Every line from the line containing "Approximately how many" through the final line of the data is to be printed exactly; no other line is to appear.

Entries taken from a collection
(begin)
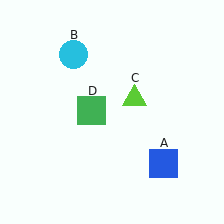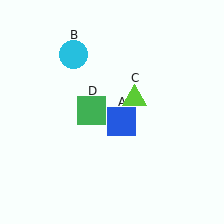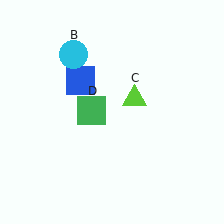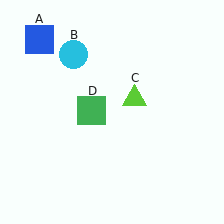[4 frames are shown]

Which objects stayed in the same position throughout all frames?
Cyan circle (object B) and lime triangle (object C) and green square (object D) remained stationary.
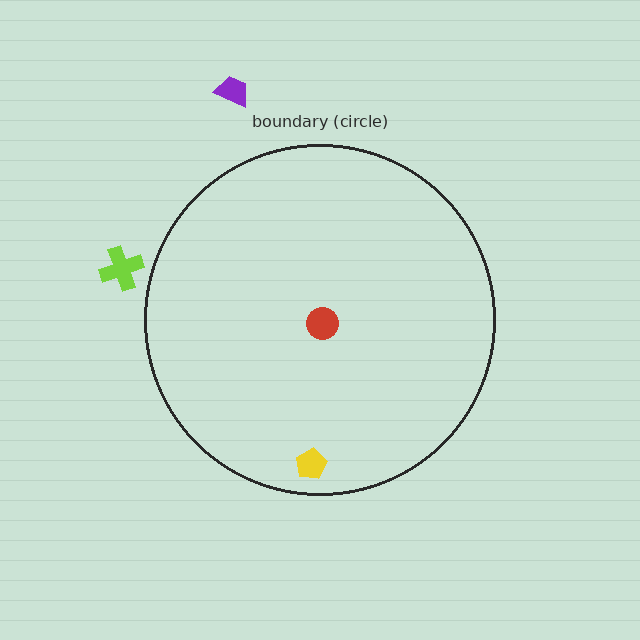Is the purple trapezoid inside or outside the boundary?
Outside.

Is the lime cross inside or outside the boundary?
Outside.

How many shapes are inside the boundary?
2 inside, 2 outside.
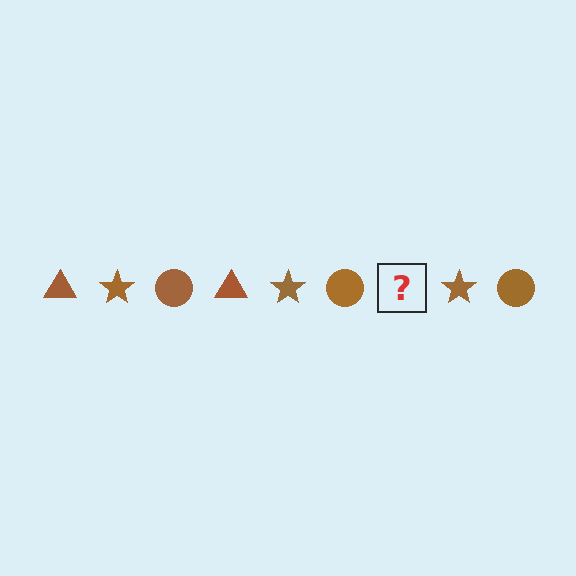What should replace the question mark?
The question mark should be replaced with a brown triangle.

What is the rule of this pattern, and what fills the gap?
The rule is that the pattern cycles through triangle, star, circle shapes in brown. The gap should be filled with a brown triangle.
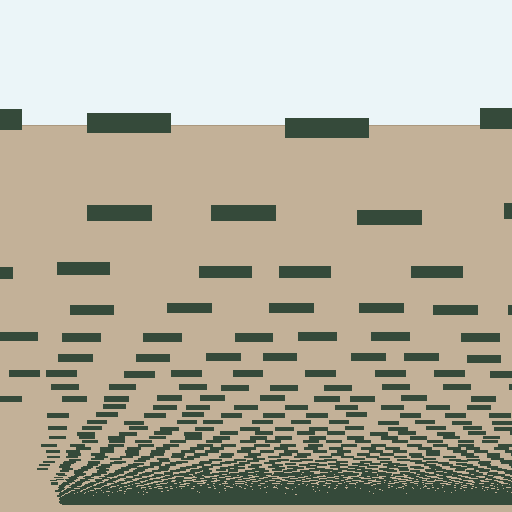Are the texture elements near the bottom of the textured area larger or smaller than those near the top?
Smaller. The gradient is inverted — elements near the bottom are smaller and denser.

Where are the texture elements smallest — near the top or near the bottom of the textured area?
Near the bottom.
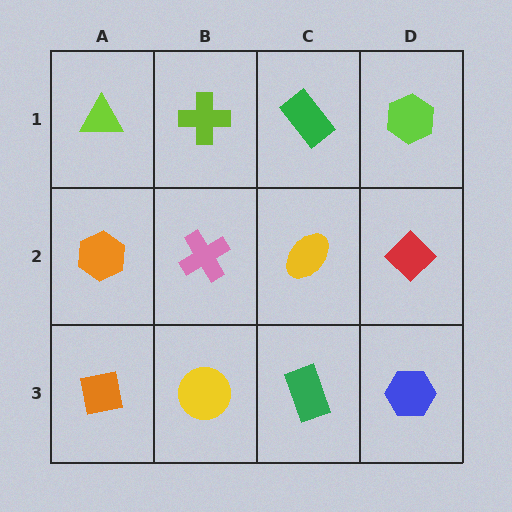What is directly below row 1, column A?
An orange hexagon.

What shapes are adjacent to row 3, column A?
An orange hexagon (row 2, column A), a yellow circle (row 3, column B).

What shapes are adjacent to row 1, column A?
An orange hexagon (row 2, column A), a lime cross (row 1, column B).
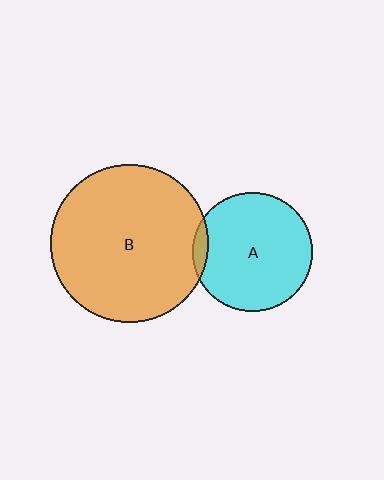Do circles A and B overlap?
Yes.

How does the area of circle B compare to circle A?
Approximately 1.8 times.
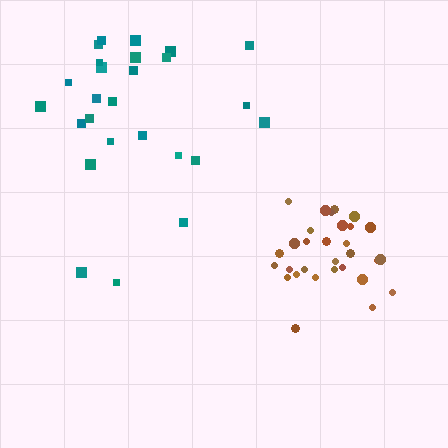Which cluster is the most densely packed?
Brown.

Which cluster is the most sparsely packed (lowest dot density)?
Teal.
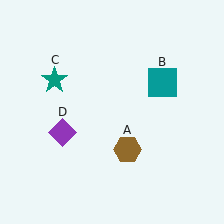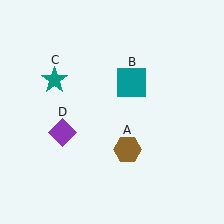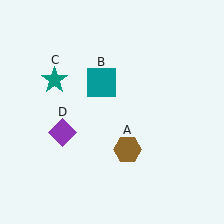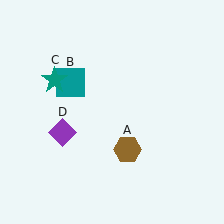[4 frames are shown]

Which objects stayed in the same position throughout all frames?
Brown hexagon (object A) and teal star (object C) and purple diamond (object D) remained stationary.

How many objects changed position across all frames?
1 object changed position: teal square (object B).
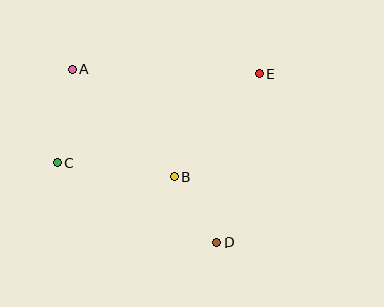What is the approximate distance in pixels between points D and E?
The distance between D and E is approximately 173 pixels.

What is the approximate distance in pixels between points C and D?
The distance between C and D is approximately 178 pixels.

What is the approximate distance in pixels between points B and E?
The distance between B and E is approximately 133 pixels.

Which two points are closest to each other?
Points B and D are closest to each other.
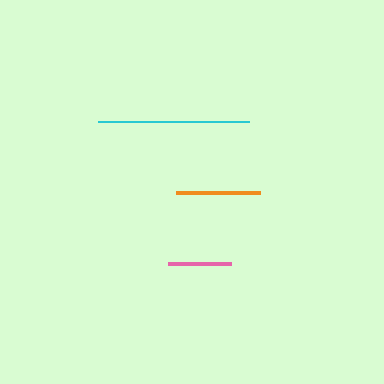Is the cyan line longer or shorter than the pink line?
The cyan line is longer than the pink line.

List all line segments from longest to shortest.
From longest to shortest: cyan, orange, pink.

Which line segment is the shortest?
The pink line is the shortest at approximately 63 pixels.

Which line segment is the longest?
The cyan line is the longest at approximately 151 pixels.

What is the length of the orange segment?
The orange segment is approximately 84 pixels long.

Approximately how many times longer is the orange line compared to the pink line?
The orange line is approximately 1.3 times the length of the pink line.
(end)
> _FINAL RESULT_
Approximately how many times longer is the orange line compared to the pink line?
The orange line is approximately 1.3 times the length of the pink line.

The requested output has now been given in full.